PROVIDED RECORDS
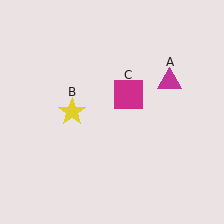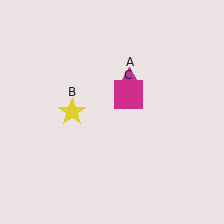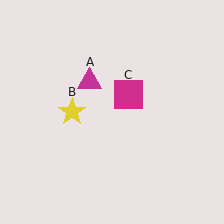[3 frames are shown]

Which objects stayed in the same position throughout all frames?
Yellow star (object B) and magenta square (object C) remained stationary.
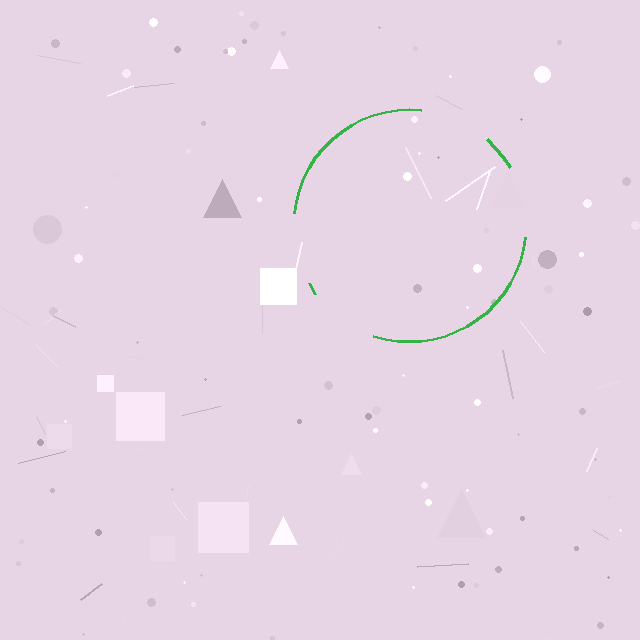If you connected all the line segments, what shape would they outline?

* * *

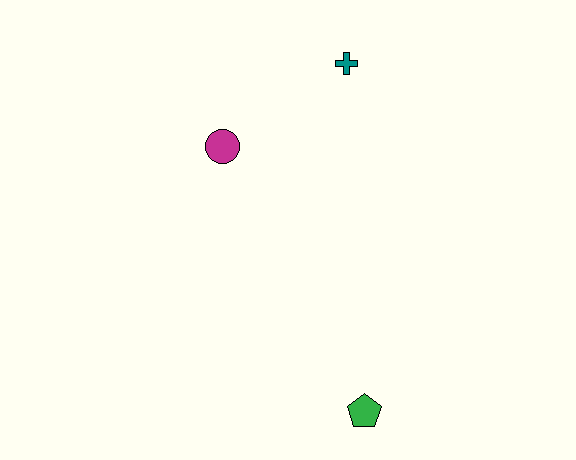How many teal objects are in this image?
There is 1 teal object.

EXERCISE REQUIREMENTS
Look above for the line containing "[3 frames are shown]", then write out every line from there down to the line containing "If you connected", that line included, with no pictures.

ANSWER
[3 frames are shown]

Which objects stayed in the same position throughout all frames?
Yellow star (object B) and magenta square (object C) remained stationary.
If you connected all the line segments, what shape would they outline?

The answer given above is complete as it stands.